EXERCISE DESCRIPTION: Exactly reproduce the entries, dropping any pictures from your copy.

## Begin SUPPLIED MATERIAL

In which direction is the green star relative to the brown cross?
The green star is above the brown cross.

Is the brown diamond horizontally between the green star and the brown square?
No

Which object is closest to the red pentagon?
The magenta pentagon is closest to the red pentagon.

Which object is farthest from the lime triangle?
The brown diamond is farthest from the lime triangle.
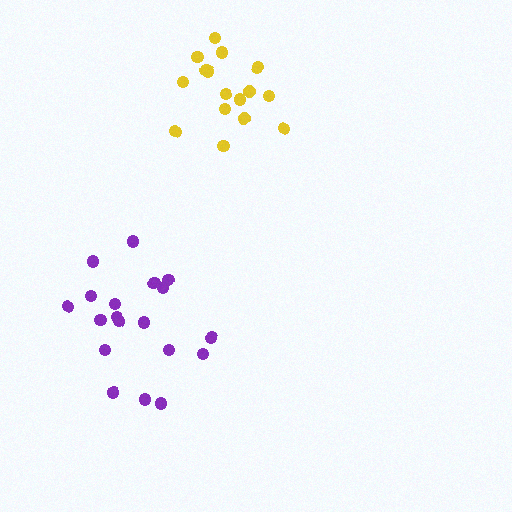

## End SUPPLIED MATERIAL

SOLUTION FOR THIS TASK:
In which direction is the green star relative to the brown cross?
The green star is above the brown cross.

Is the brown diamond horizontally between the green star and the brown square?
No

Which object is closest to the red pentagon?
The magenta pentagon is closest to the red pentagon.

Which object is farthest from the lime triangle?
The brown diamond is farthest from the lime triangle.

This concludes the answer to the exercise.